Entries taken from a collection:
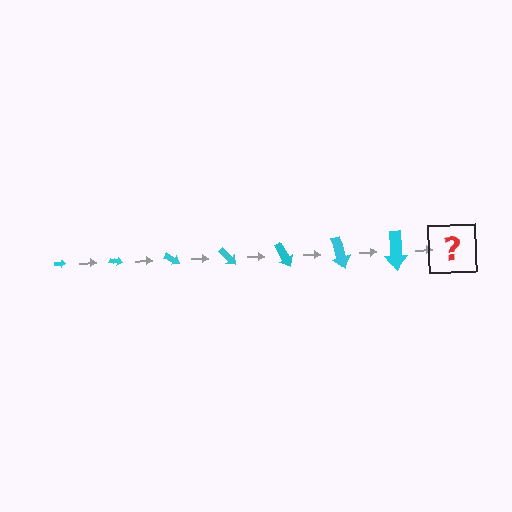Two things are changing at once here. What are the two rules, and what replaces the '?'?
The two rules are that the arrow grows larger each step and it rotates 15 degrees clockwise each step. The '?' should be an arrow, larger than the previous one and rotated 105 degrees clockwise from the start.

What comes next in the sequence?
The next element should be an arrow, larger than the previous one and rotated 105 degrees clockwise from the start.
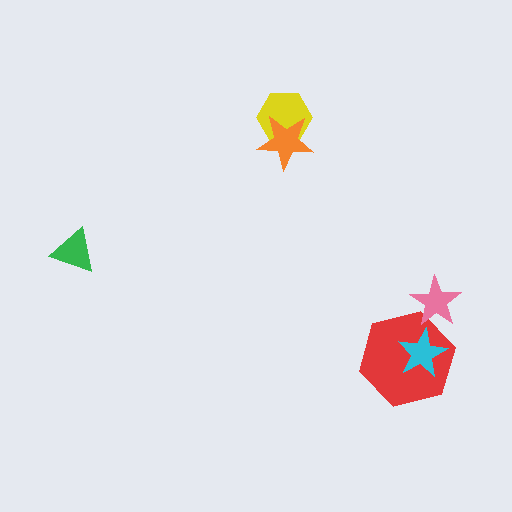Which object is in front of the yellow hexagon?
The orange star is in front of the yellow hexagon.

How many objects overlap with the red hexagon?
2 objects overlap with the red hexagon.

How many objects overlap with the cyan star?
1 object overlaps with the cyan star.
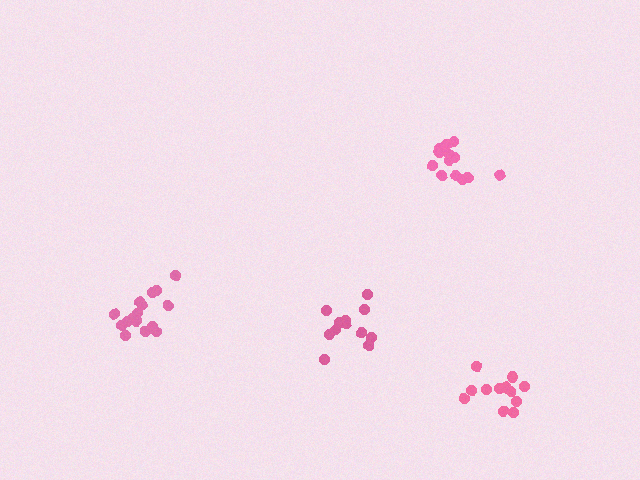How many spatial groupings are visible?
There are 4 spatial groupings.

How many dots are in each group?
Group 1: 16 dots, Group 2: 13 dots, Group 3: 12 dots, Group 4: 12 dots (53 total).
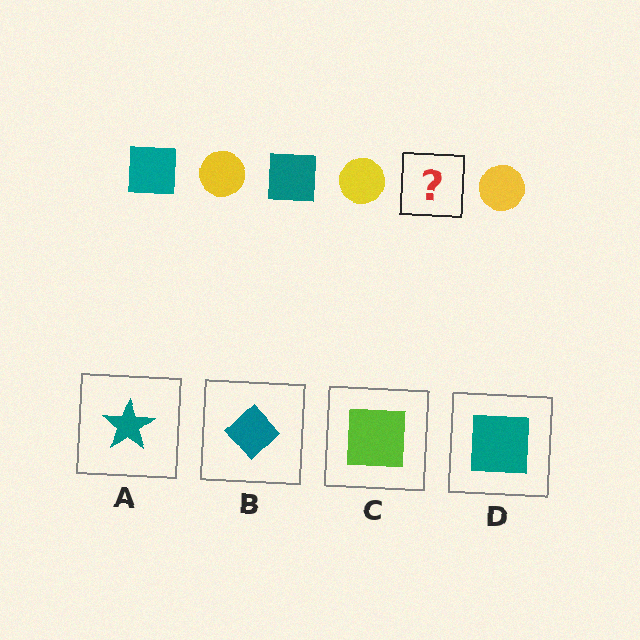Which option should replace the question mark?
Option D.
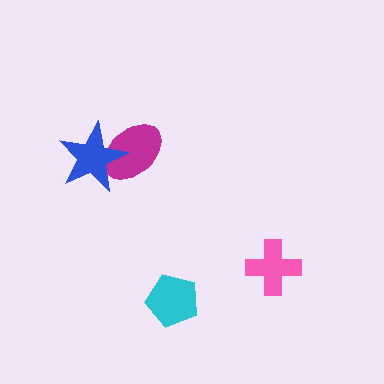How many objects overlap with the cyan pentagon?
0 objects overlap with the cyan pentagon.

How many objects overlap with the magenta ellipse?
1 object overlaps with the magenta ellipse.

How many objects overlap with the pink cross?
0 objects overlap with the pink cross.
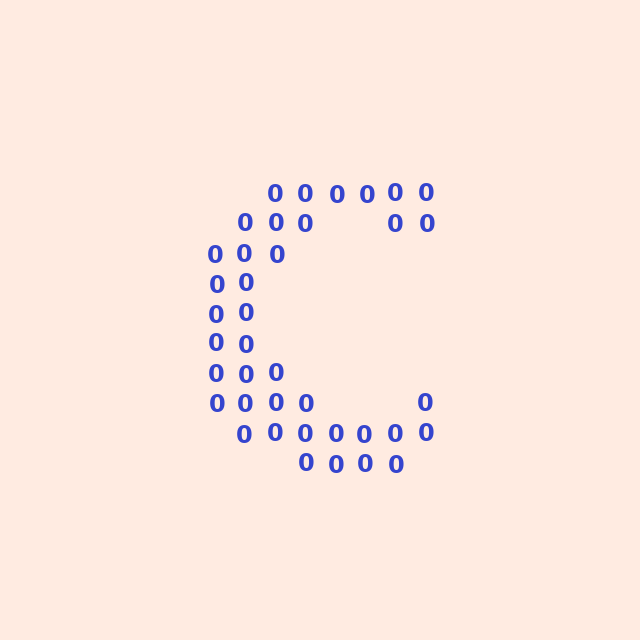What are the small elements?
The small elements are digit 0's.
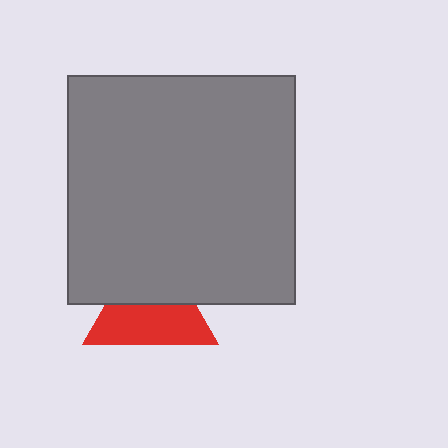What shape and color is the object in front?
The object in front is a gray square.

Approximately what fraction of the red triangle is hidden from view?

WHAT IS NEEDED: Write out all the entries again, word for word, and print no images.

WORKED ANSWER:
Two things are changing at once here. What are the two rules, and what replaces the '?'?
The two rules are that the arrow grows larger each step and it rotates 15 degrees clockwise each step. The '?' should be an arrow, larger than the previous one and rotated 105 degrees clockwise from the start.

What comes next in the sequence?
The next element should be an arrow, larger than the previous one and rotated 105 degrees clockwise from the start.
Which object is in front of the yellow hexagon?
The orange star is in front of the yellow hexagon.

How many objects overlap with the red hexagon?
2 objects overlap with the red hexagon.

How many objects overlap with the cyan star?
1 object overlaps with the cyan star.
How many spatial groupings are visible?
There are 4 spatial groupings.

How many dots are in each group?
Group 1: 16 dots, Group 2: 13 dots, Group 3: 12 dots, Group 4: 12 dots (53 total).
Which option should replace the question mark?
Option D.
How many objects overlap with the cyan pentagon?
0 objects overlap with the cyan pentagon.

How many objects overlap with the magenta ellipse?
1 object overlaps with the magenta ellipse.

How many objects overlap with the pink cross?
0 objects overlap with the pink cross.
What are the small elements?
The small elements are digit 0's.
What shape and color is the object in front?
The object in front is a gray square.

Approximately what fraction of the red triangle is hidden from view?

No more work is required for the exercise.